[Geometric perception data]
-------------------------
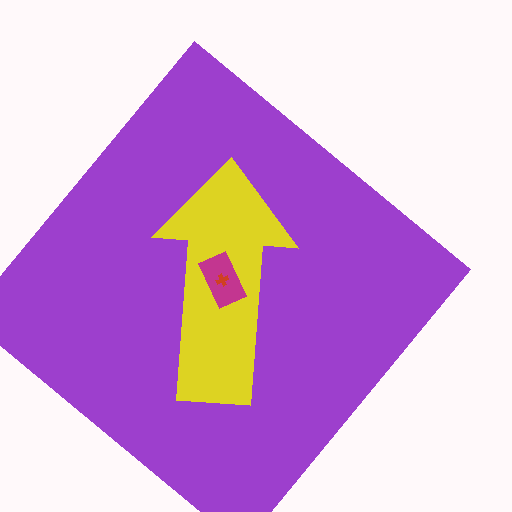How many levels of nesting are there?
4.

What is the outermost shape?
The purple diamond.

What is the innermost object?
The red cross.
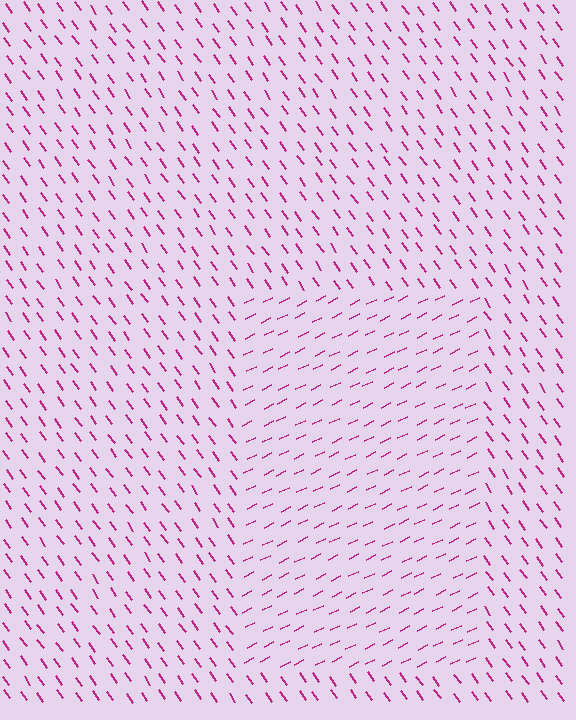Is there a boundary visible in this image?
Yes, there is a texture boundary formed by a change in line orientation.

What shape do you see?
I see a rectangle.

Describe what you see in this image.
The image is filled with small magenta line segments. A rectangle region in the image has lines oriented differently from the surrounding lines, creating a visible texture boundary.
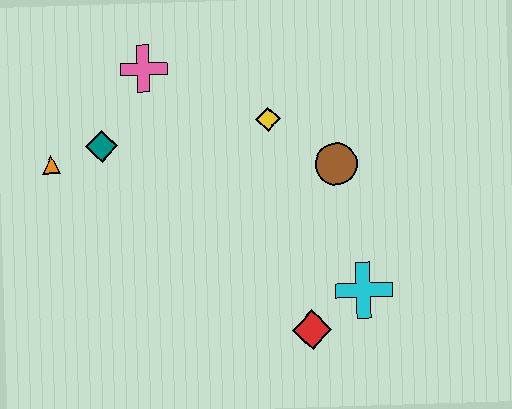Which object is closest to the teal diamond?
The orange triangle is closest to the teal diamond.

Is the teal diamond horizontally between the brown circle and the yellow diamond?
No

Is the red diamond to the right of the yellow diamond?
Yes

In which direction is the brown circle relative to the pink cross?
The brown circle is to the right of the pink cross.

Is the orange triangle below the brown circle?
No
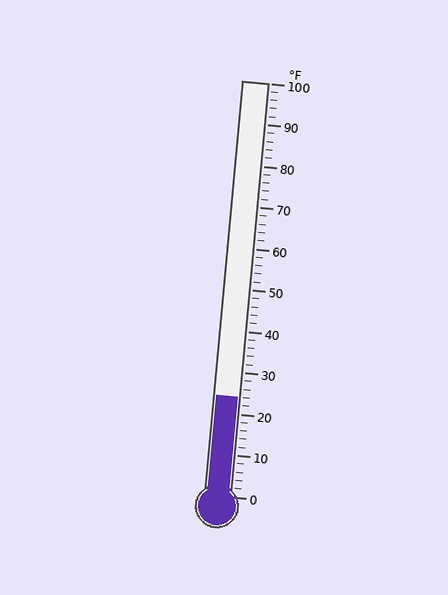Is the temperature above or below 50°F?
The temperature is below 50°F.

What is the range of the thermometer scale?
The thermometer scale ranges from 0°F to 100°F.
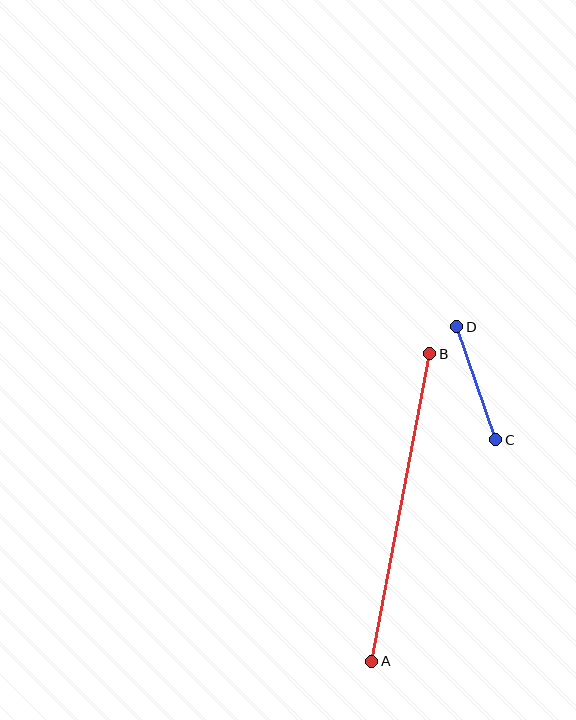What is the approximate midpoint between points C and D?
The midpoint is at approximately (476, 383) pixels.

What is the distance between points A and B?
The distance is approximately 313 pixels.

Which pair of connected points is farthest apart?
Points A and B are farthest apart.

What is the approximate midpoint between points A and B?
The midpoint is at approximately (401, 508) pixels.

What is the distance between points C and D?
The distance is approximately 119 pixels.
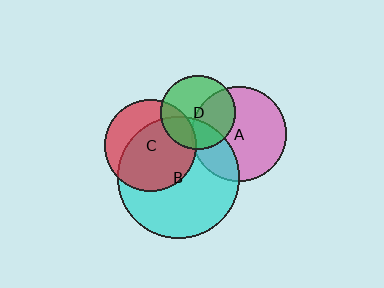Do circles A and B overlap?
Yes.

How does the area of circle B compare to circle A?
Approximately 1.6 times.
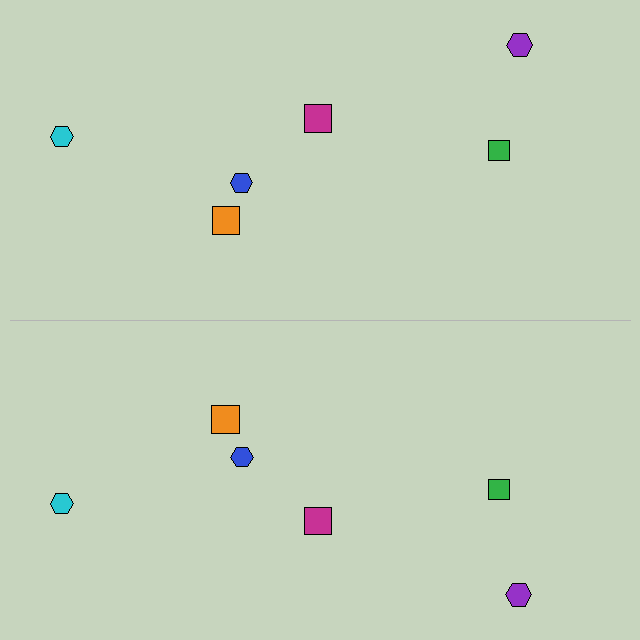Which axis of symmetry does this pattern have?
The pattern has a horizontal axis of symmetry running through the center of the image.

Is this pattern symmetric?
Yes, this pattern has bilateral (reflection) symmetry.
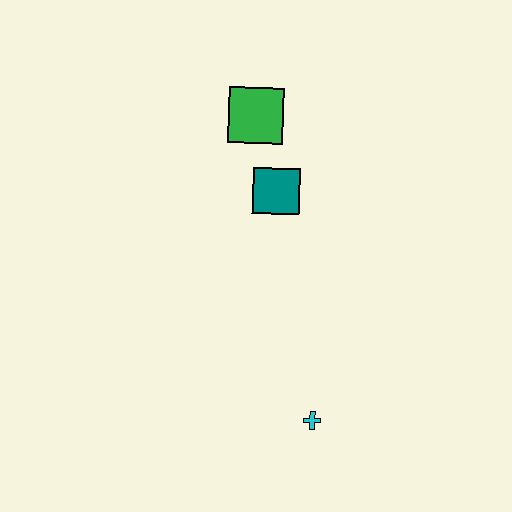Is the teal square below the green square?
Yes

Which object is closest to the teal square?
The green square is closest to the teal square.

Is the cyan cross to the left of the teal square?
No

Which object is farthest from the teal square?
The cyan cross is farthest from the teal square.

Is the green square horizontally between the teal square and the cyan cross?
No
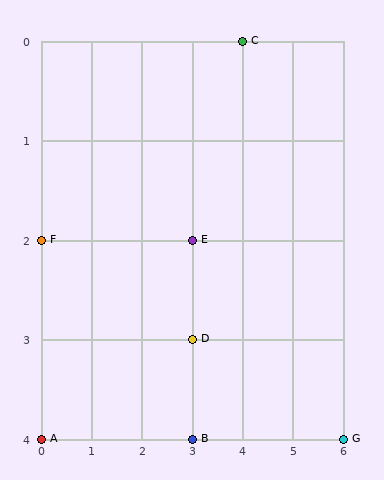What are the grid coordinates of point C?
Point C is at grid coordinates (4, 0).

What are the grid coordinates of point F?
Point F is at grid coordinates (0, 2).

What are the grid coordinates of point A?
Point A is at grid coordinates (0, 4).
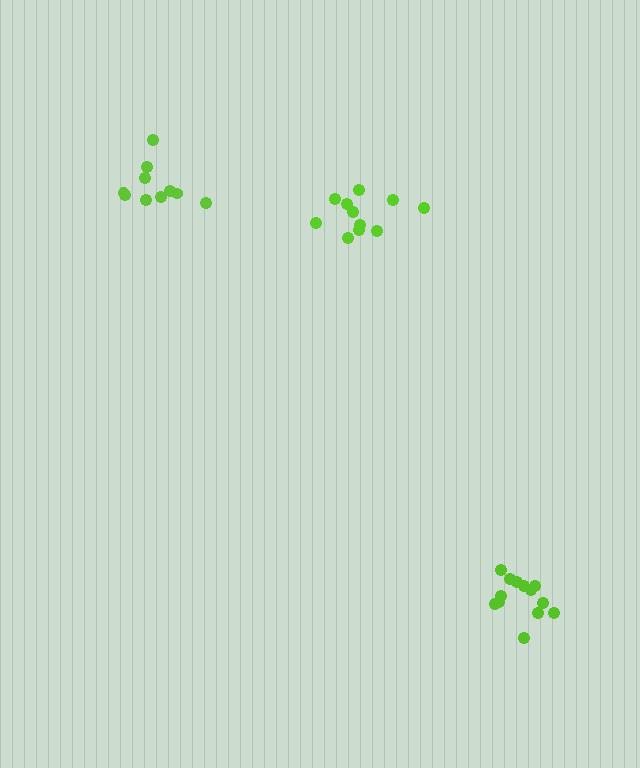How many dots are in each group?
-------------------------
Exercise objective: Print all of the records shown above exactly, leaving out each picture.

Result for this task:
How many levels of nesting are there?
4.

What is the outermost shape?
The purple diamond.

What is the innermost object?
The red cross.
Is there a boundary visible in this image?
Yes, there is a texture boundary formed by a change in line orientation.

What shape do you see?
I see a rectangle.

Describe what you see in this image.
The image is filled with small magenta line segments. A rectangle region in the image has lines oriented differently from the surrounding lines, creating a visible texture boundary.
Which object is closest to the teal diamond?
The orange triangle is closest to the teal diamond.

Is the teal diamond horizontally between the brown circle and the yellow diamond?
No

Is the red diamond to the right of the yellow diamond?
Yes

In which direction is the brown circle relative to the pink cross?
The brown circle is to the right of the pink cross.

Is the orange triangle below the brown circle?
No
Is the temperature above or below 50°F?
The temperature is below 50°F.

What is the range of the thermometer scale?
The thermometer scale ranges from 0°F to 100°F.
What is the approximate midpoint between points C and D?
The midpoint is at approximately (476, 383) pixels.

What is the distance between points A and B?
The distance is approximately 313 pixels.

Which pair of connected points is farthest apart?
Points A and B are farthest apart.

What is the approximate midpoint between points A and B?
The midpoint is at approximately (401, 508) pixels.

What is the distance between points C and D?
The distance is approximately 119 pixels.
Do circles A and B overlap?
Yes.

How does the area of circle B compare to circle A?
Approximately 1.6 times.
Which axis of symmetry does this pattern have?
The pattern has a horizontal axis of symmetry running through the center of the image.

Is this pattern symmetric?
Yes, this pattern has bilateral (reflection) symmetry.
Is the teal square below the green square?
Yes

Which object is closest to the teal square?
The green square is closest to the teal square.

Is the cyan cross to the left of the teal square?
No

Which object is farthest from the teal square?
The cyan cross is farthest from the teal square.

Is the green square horizontally between the teal square and the cyan cross?
No
What are the grid coordinates of point C?
Point C is at grid coordinates (4, 0).

What are the grid coordinates of point F?
Point F is at grid coordinates (0, 2).

What are the grid coordinates of point A?
Point A is at grid coordinates (0, 4).
How many dots are in each group?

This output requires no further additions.